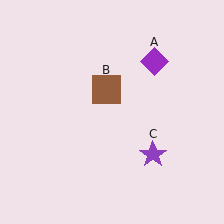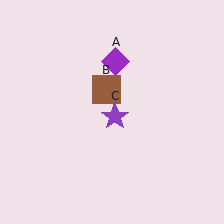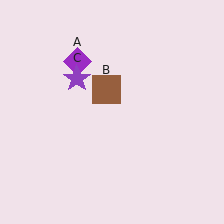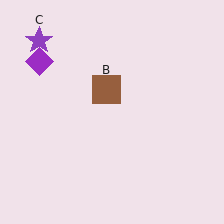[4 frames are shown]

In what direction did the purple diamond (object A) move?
The purple diamond (object A) moved left.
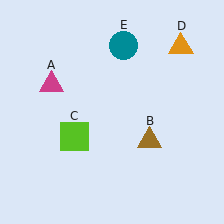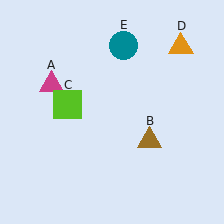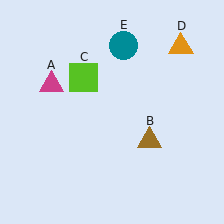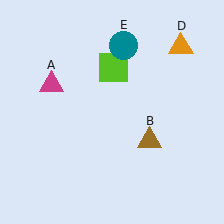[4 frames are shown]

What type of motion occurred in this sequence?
The lime square (object C) rotated clockwise around the center of the scene.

○ ○ ○ ○ ○ ○ ○

■ **YOUR GOAL**
Print all of the entries word for word. Skip any images they contain.

■ **SOLVED EXERCISE**
[4 frames are shown]

In what direction did the purple diamond (object A) move?
The purple diamond (object A) moved left.
[4 frames are shown]

What type of motion occurred in this sequence?
The lime square (object C) rotated clockwise around the center of the scene.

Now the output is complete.